Task objective: Return the listing below verbatim. Pictures do not belong in the copy.
* Begin *
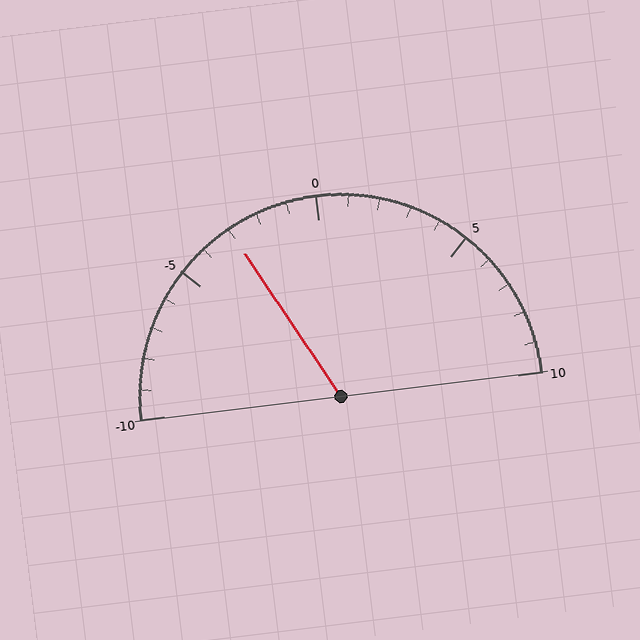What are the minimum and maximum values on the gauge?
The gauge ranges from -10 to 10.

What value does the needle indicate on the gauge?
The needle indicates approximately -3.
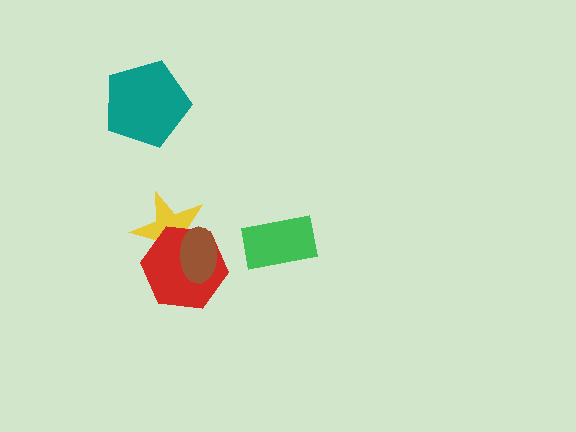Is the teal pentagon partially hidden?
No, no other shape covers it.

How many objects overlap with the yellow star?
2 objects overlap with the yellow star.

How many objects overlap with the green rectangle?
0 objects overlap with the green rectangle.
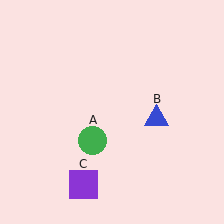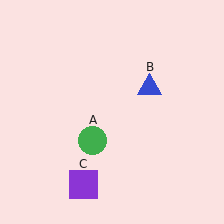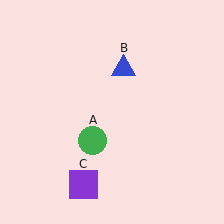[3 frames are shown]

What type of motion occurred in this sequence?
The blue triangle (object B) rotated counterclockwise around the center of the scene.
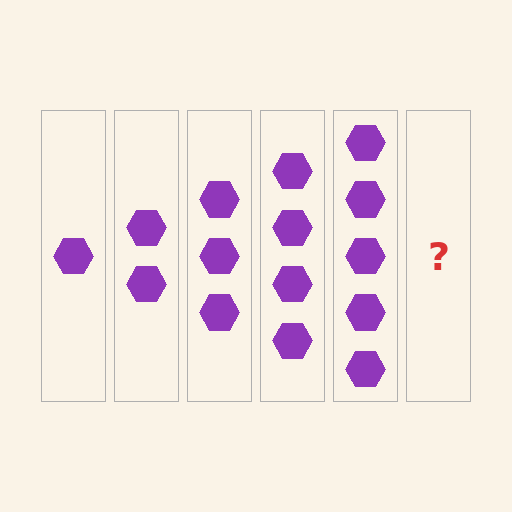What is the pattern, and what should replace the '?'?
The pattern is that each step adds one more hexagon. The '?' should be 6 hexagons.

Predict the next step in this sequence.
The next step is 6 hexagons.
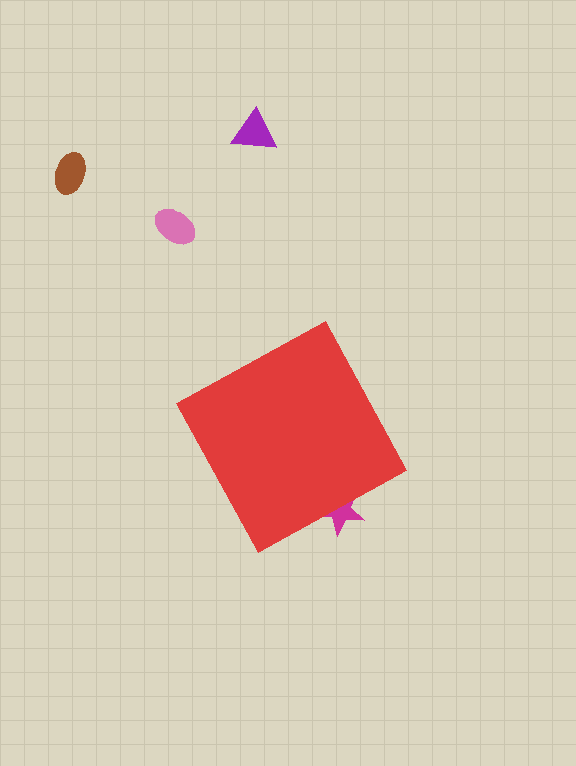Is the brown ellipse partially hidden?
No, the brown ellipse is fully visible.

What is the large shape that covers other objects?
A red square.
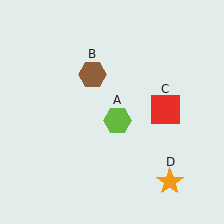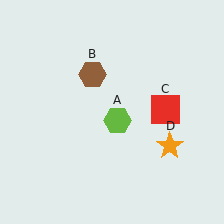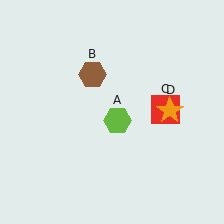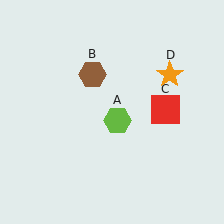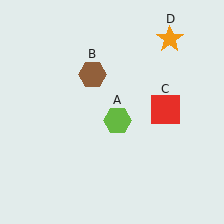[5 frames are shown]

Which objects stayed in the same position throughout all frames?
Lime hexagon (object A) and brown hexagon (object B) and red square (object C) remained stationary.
* End *
Response:
What are the minimum and maximum values on the gauge?
The gauge ranges from -10 to 10.

What value does the needle indicate on the gauge?
The needle indicates approximately -3.
Is the teal pentagon partially hidden?
No, no other shape covers it.

How many objects overlap with the yellow star?
2 objects overlap with the yellow star.

How many objects overlap with the green rectangle?
0 objects overlap with the green rectangle.
[3 frames are shown]

What type of motion occurred in this sequence?
The blue triangle (object B) rotated counterclockwise around the center of the scene.
What is the pattern, and what should replace the '?'?
The pattern is that each step adds one more hexagon. The '?' should be 6 hexagons.

Predict the next step in this sequence.
The next step is 6 hexagons.
Is the brown ellipse partially hidden?
No, the brown ellipse is fully visible.

What is the large shape that covers other objects?
A red square.
[5 frames are shown]

Which objects stayed in the same position throughout all frames?
Lime hexagon (object A) and brown hexagon (object B) and red square (object C) remained stationary.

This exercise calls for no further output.